>> Begin INFORMATION SUPPLIED
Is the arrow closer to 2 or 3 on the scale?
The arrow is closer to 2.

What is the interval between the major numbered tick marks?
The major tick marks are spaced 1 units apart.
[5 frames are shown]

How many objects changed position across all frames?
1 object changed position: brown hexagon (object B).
>> End INFORMATION SUPPLIED
>> Begin INFORMATION SUPPLIED
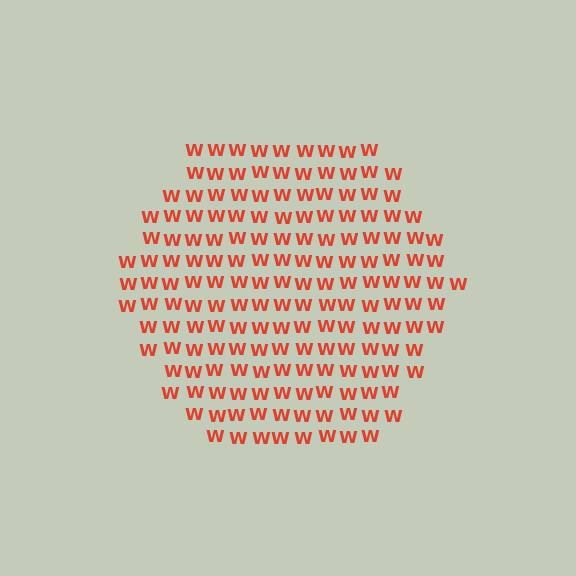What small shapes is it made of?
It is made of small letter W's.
>> End INFORMATION SUPPLIED
**WHAT YOU HAVE TO DO**
From the records above, retype only the lines starting at the line that contains "Is the arrow closer to 2 or 3 on the scale?" and ending at the line that contains "[5 frames are shown]", both included.

**THE REPLY**
Is the arrow closer to 2 or 3 on the scale?
The arrow is closer to 2.

What is the interval between the major numbered tick marks?
The major tick marks are spaced 1 units apart.
[5 frames are shown]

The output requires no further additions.